Material provided>
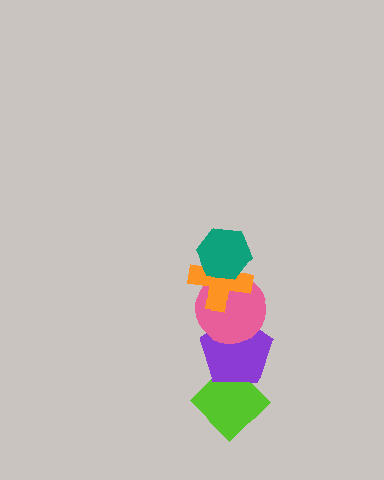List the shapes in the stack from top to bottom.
From top to bottom: the teal hexagon, the orange cross, the pink circle, the purple pentagon, the lime diamond.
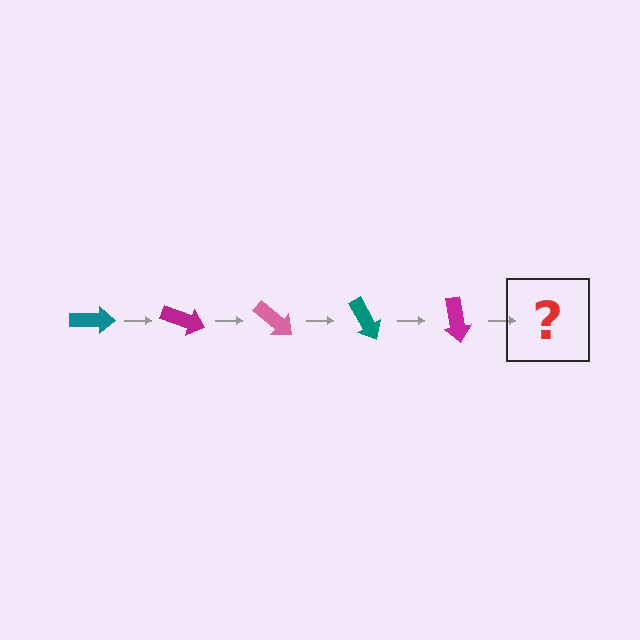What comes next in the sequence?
The next element should be a pink arrow, rotated 100 degrees clockwise from the start.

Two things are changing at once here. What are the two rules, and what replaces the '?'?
The two rules are that it rotates 20 degrees clockwise each step and the color cycles through teal, magenta, and pink. The '?' should be a pink arrow, rotated 100 degrees clockwise from the start.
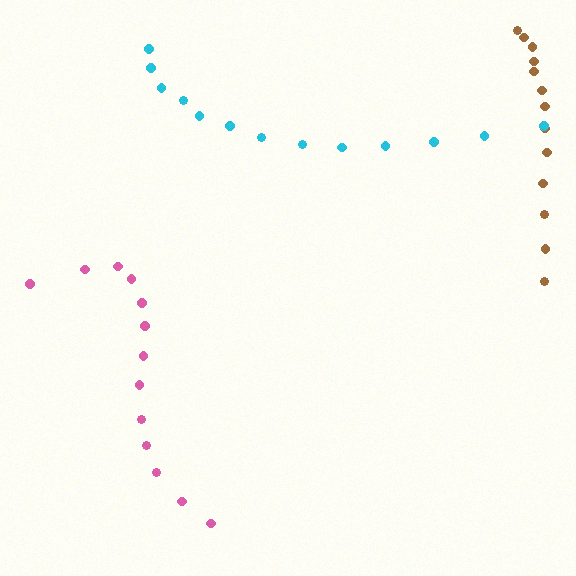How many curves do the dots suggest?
There are 3 distinct paths.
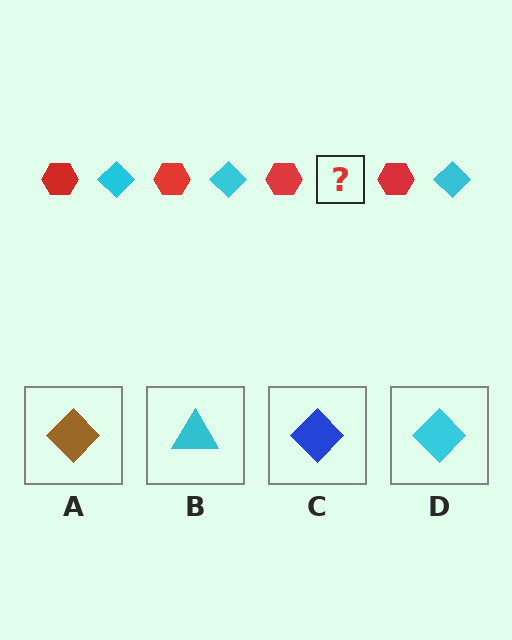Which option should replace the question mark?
Option D.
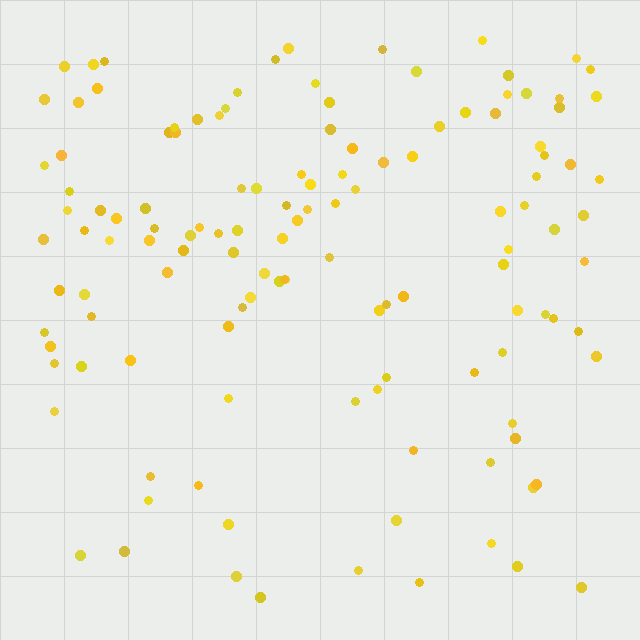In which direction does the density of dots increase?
From bottom to top, with the top side densest.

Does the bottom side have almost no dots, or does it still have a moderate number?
Still a moderate number, just noticeably fewer than the top.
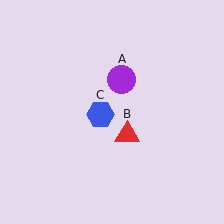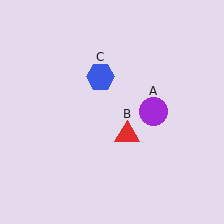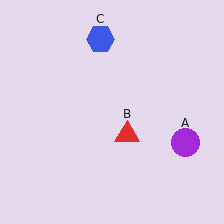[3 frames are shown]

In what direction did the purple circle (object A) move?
The purple circle (object A) moved down and to the right.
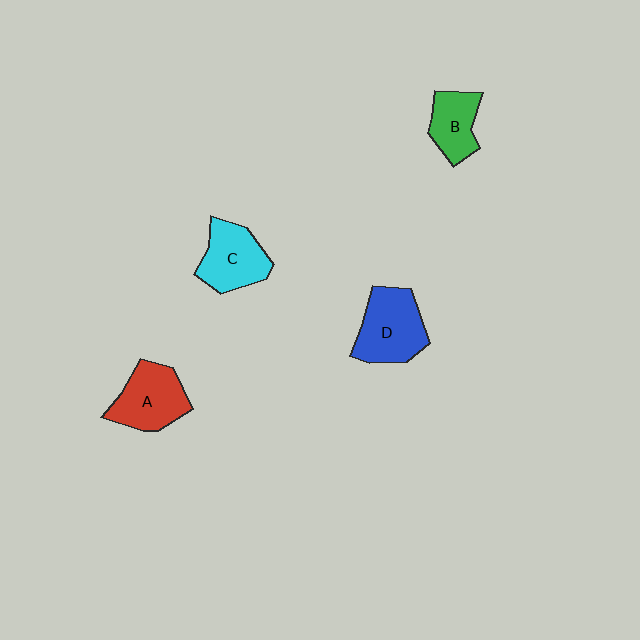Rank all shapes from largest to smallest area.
From largest to smallest: D (blue), A (red), C (cyan), B (green).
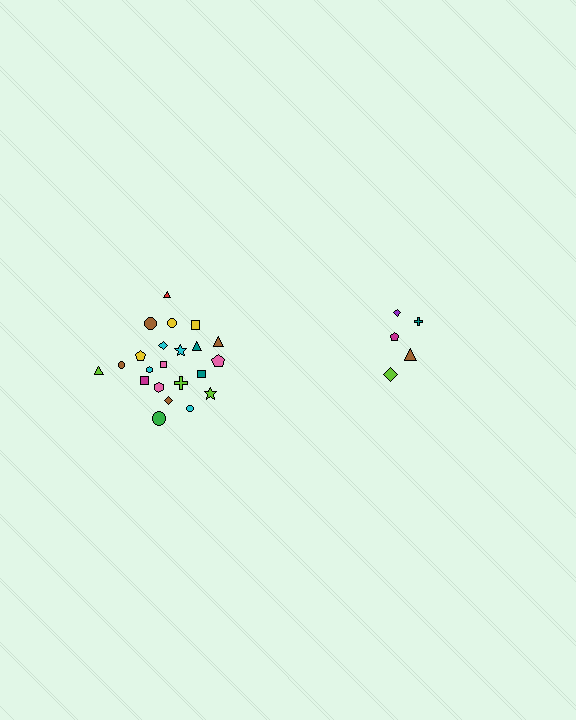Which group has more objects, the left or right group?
The left group.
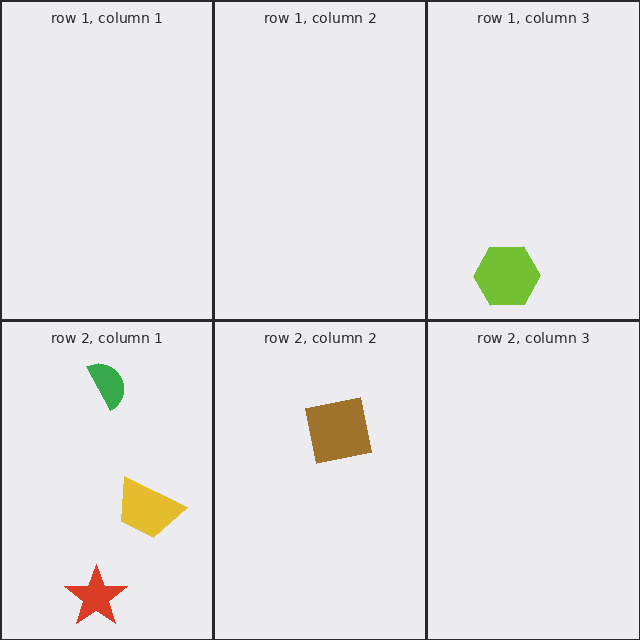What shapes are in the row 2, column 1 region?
The green semicircle, the yellow trapezoid, the red star.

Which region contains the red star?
The row 2, column 1 region.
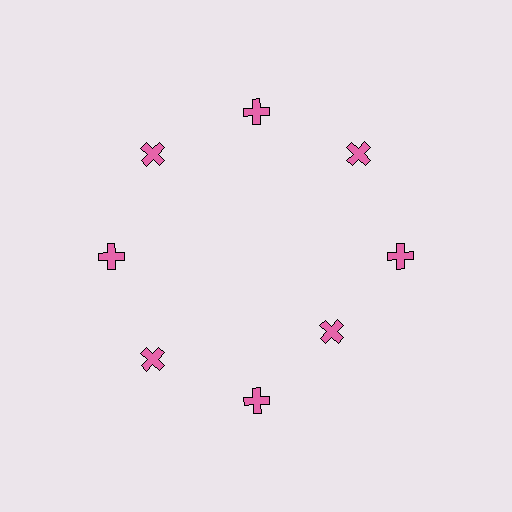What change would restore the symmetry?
The symmetry would be restored by moving it outward, back onto the ring so that all 8 crosses sit at equal angles and equal distance from the center.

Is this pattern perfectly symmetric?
No. The 8 pink crosses are arranged in a ring, but one element near the 4 o'clock position is pulled inward toward the center, breaking the 8-fold rotational symmetry.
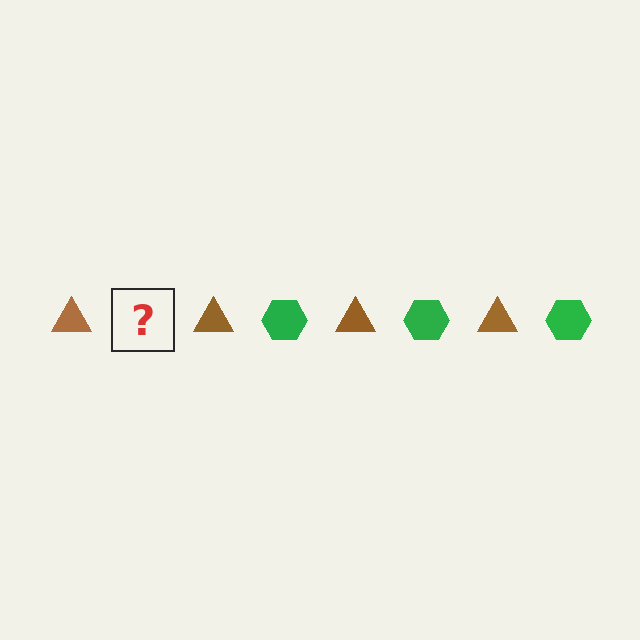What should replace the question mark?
The question mark should be replaced with a green hexagon.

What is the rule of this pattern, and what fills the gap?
The rule is that the pattern alternates between brown triangle and green hexagon. The gap should be filled with a green hexagon.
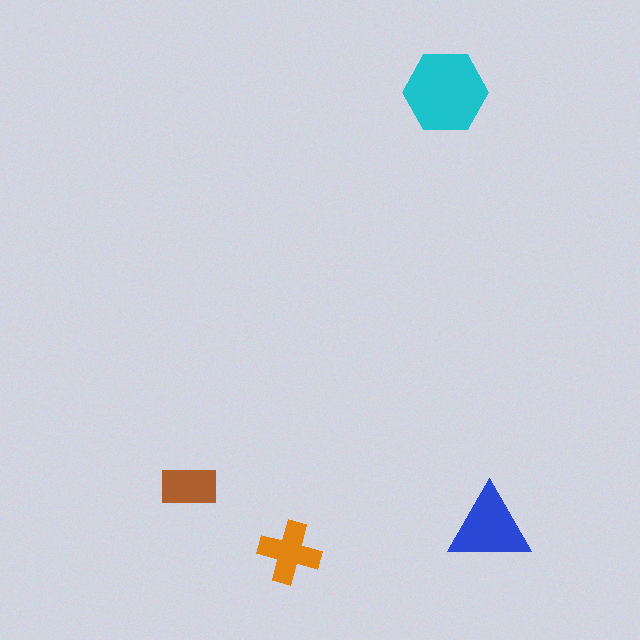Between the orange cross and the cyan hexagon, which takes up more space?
The cyan hexagon.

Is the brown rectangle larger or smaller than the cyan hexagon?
Smaller.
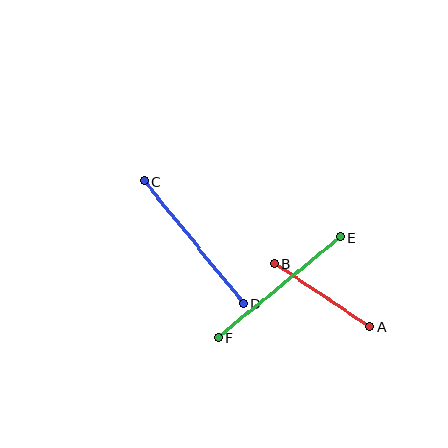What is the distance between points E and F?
The distance is approximately 158 pixels.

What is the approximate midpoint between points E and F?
The midpoint is at approximately (279, 287) pixels.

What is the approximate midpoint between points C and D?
The midpoint is at approximately (194, 243) pixels.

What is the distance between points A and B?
The distance is approximately 114 pixels.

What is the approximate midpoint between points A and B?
The midpoint is at approximately (322, 295) pixels.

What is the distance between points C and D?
The distance is approximately 158 pixels.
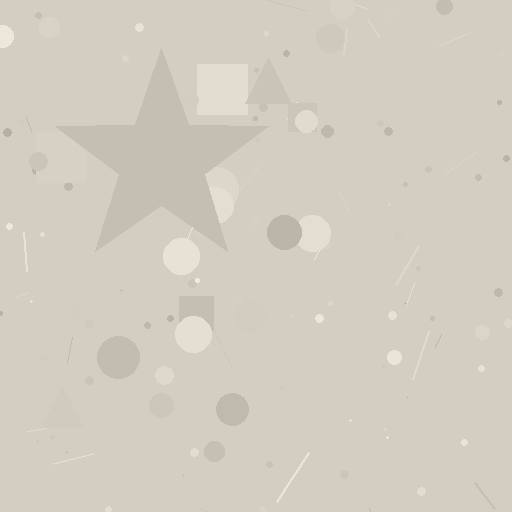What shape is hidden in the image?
A star is hidden in the image.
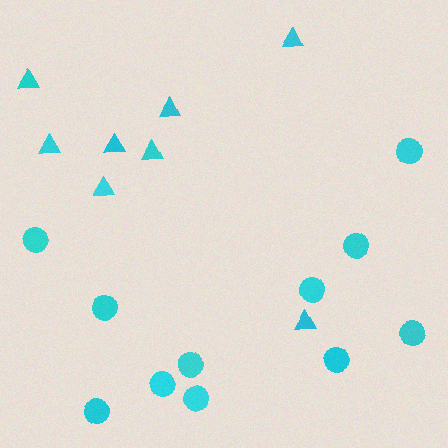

Task>
Skip the pictures and retype exactly the lines from the one that contains "What should replace the question mark?" to the last line of the records.

Exercise output>
What should replace the question mark?
The question mark should be replaced with a green hexagon.

What is the rule of this pattern, and what fills the gap?
The rule is that the pattern alternates between brown triangle and green hexagon. The gap should be filled with a green hexagon.
Between the orange cross and the cyan hexagon, which takes up more space?
The cyan hexagon.

Is the brown rectangle larger or smaller than the cyan hexagon?
Smaller.
What is the distance between points E and F?
The distance is approximately 158 pixels.

What is the approximate midpoint between points E and F?
The midpoint is at approximately (279, 287) pixels.

What is the approximate midpoint between points C and D?
The midpoint is at approximately (194, 243) pixels.

What is the distance between points A and B?
The distance is approximately 114 pixels.

What is the approximate midpoint between points A and B?
The midpoint is at approximately (322, 295) pixels.

What is the distance between points C and D?
The distance is approximately 158 pixels.
What shape is hidden in the image?
A star is hidden in the image.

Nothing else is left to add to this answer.